#### Listed records ####

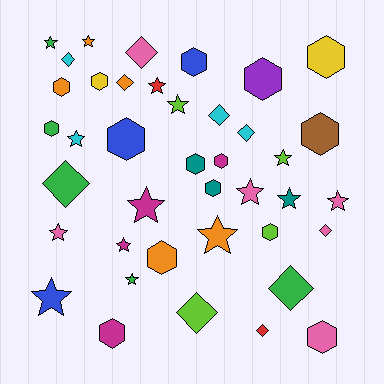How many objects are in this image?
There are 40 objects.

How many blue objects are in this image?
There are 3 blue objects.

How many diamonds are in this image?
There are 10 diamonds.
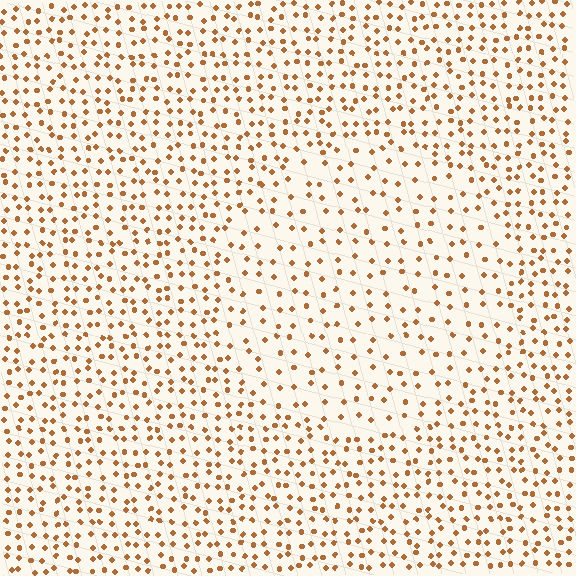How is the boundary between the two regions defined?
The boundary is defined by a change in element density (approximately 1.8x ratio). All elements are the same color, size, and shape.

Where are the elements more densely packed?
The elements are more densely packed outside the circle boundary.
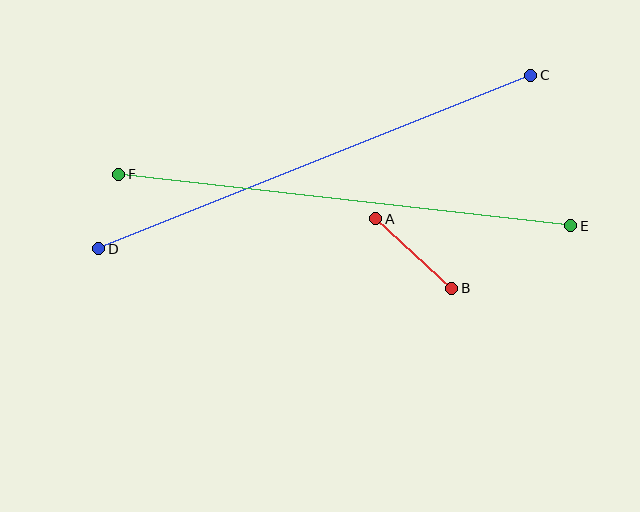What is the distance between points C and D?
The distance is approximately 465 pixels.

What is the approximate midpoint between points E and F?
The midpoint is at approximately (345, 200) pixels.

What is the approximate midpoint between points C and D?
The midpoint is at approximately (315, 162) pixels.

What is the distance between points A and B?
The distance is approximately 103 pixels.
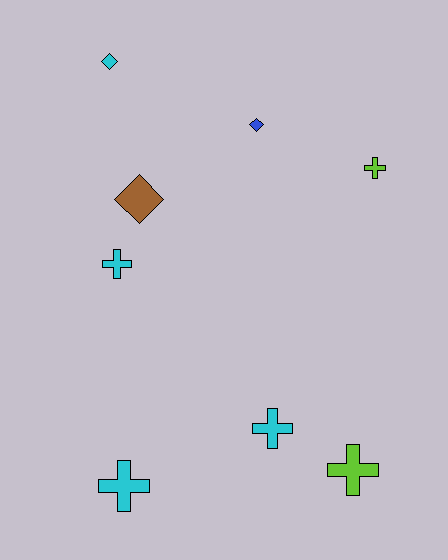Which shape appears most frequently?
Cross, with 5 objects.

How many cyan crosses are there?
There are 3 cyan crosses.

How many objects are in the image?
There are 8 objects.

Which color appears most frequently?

####

Quote all of the entries word for word, omitting any pictures.

→ **Exercise output**:
How many objects are in this image?
There are 40 objects.

How many blue objects are in this image?
There are 3 blue objects.

How many diamonds are in this image?
There are 10 diamonds.
How is the boundary between the two regions defined?
The boundary is defined by a change in element density (approximately 1.8x ratio). All elements are the same color, size, and shape.

Where are the elements more densely packed?
The elements are more densely packed outside the circle boundary.
What is the distance between points C and D?
The distance is approximately 465 pixels.

What is the approximate midpoint between points E and F?
The midpoint is at approximately (345, 200) pixels.

What is the approximate midpoint between points C and D?
The midpoint is at approximately (315, 162) pixels.

What is the distance between points A and B?
The distance is approximately 103 pixels.
Which shape appears most frequently?
Cross, with 5 objects.

How many cyan crosses are there?
There are 3 cyan crosses.

How many objects are in the image?
There are 8 objects.

Which color appears most frequently?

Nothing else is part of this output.